__CHALLENGE__
Give an exact copy of every line, leaving images out.
===============
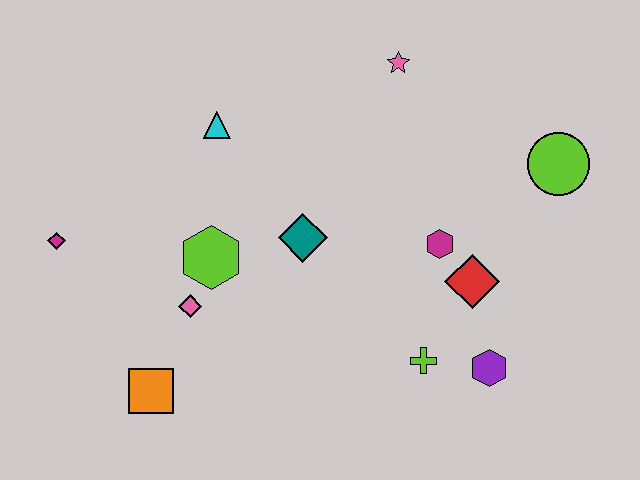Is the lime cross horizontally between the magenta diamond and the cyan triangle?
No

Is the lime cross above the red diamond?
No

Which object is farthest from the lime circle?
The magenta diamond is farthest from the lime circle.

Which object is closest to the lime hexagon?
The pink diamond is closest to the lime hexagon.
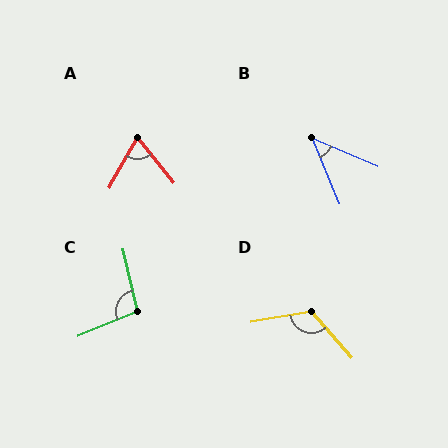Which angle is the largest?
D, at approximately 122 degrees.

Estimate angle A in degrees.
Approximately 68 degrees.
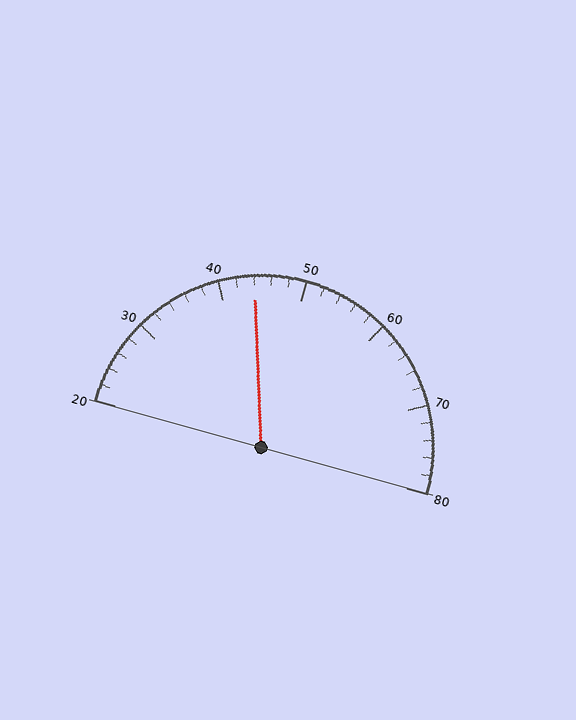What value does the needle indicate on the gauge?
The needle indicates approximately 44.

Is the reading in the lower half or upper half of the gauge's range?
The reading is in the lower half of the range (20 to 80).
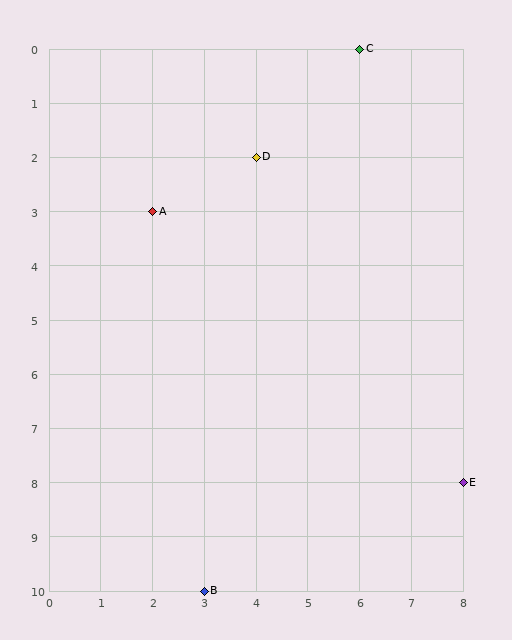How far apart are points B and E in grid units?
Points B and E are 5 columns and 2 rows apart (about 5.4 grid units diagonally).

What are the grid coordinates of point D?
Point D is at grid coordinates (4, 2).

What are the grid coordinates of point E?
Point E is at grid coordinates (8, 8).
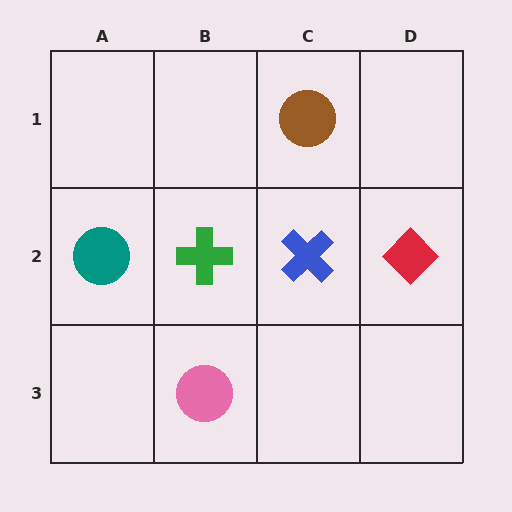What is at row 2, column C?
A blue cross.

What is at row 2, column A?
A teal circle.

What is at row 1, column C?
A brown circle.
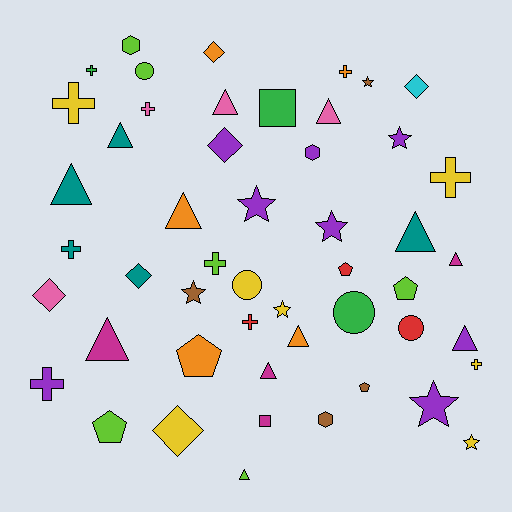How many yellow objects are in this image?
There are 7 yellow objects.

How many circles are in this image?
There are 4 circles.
===============
__EXPECTED ANSWER__
Is the lime cross horizontally between the magenta diamond and the cyan triangle?
No

Is the lime cross above the red diamond?
No

Which object is farthest from the lime circle?
The magenta diamond is farthest from the lime circle.

Which object is closest to the lime hexagon?
The pink diamond is closest to the lime hexagon.
Which angle is the largest?
D, at approximately 122 degrees.

Estimate angle A in degrees.
Approximately 68 degrees.
What value does the needle indicate on the gauge?
The needle indicates approximately 44.

Is the reading in the lower half or upper half of the gauge's range?
The reading is in the lower half of the range (20 to 80).
How far apart are points B and E in grid units?
Points B and E are 5 columns and 2 rows apart (about 5.4 grid units diagonally).

What are the grid coordinates of point D?
Point D is at grid coordinates (4, 2).

What are the grid coordinates of point E?
Point E is at grid coordinates (8, 8).
What is at row 2, column C?
A blue cross.

What is at row 2, column A?
A teal circle.

What is at row 1, column C?
A brown circle.
How many yellow objects are in this image?
There are 7 yellow objects.

How many circles are in this image?
There are 4 circles.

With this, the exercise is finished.